Objective » Repeat every record below exactly, leaving out the pictures.

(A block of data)
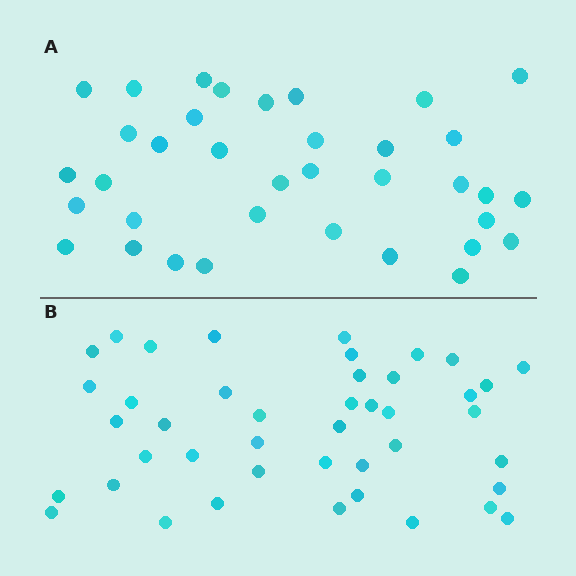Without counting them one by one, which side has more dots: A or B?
Region B (the bottom region) has more dots.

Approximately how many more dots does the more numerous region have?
Region B has roughly 8 or so more dots than region A.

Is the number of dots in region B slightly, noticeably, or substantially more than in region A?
Region B has only slightly more — the two regions are fairly close. The ratio is roughly 1.2 to 1.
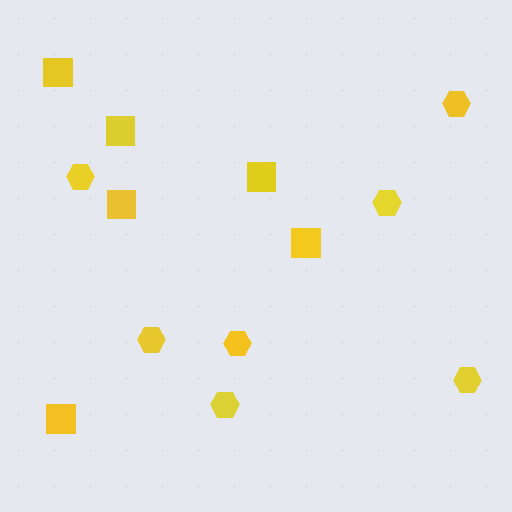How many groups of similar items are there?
There are 2 groups: one group of squares (6) and one group of hexagons (7).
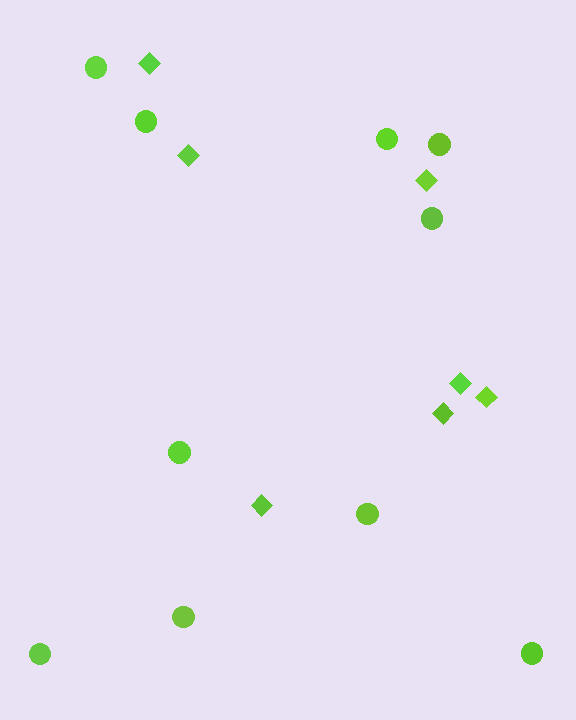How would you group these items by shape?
There are 2 groups: one group of diamonds (7) and one group of circles (10).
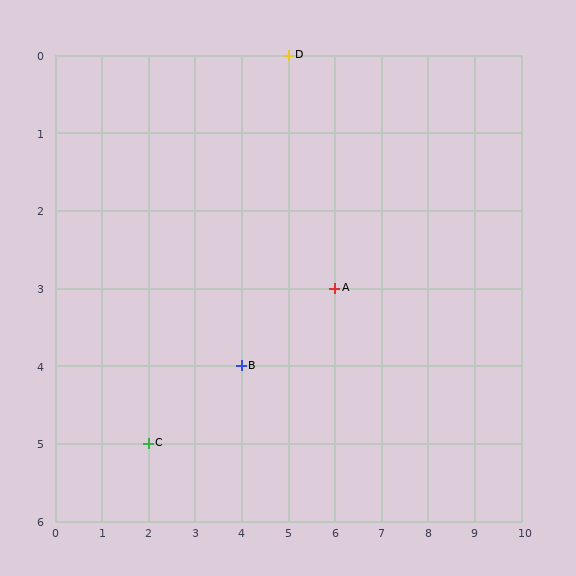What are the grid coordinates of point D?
Point D is at grid coordinates (5, 0).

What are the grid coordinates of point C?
Point C is at grid coordinates (2, 5).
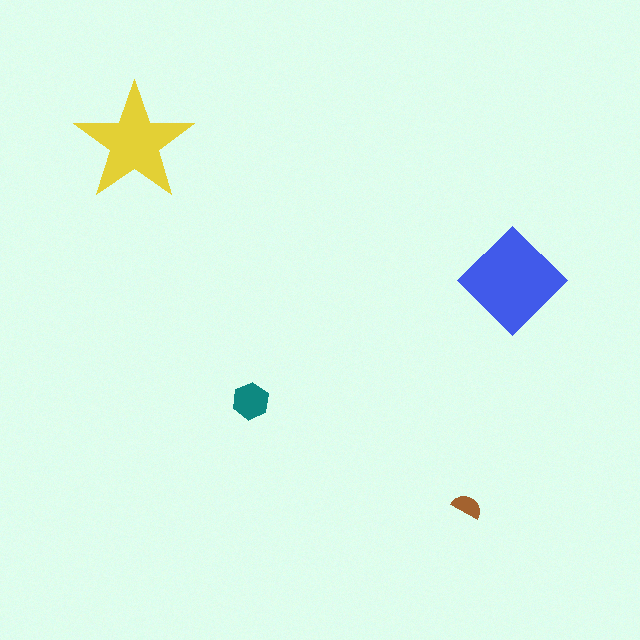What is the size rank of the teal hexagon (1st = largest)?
3rd.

Right answer »
Without counting them one by one, which side has more dots: A or B?
Region B (the bottom region) has more dots.

Approximately how many more dots does the more numerous region have?
Region B has roughly 8 or so more dots than region A.

Is the number of dots in region B slightly, noticeably, or substantially more than in region A?
Region B has only slightly more — the two regions are fairly close. The ratio is roughly 1.2 to 1.
How many groups of similar items are there?
There are 2 groups: one group of squares (6) and one group of hexagons (7).
How would you group these items by shape?
There are 2 groups: one group of diamonds (7) and one group of circles (10).
What are the grid coordinates of point D?
Point D is at grid coordinates (5, 0).

What are the grid coordinates of point C?
Point C is at grid coordinates (2, 5).
What is the size rank of the teal hexagon (1st = largest)?
3rd.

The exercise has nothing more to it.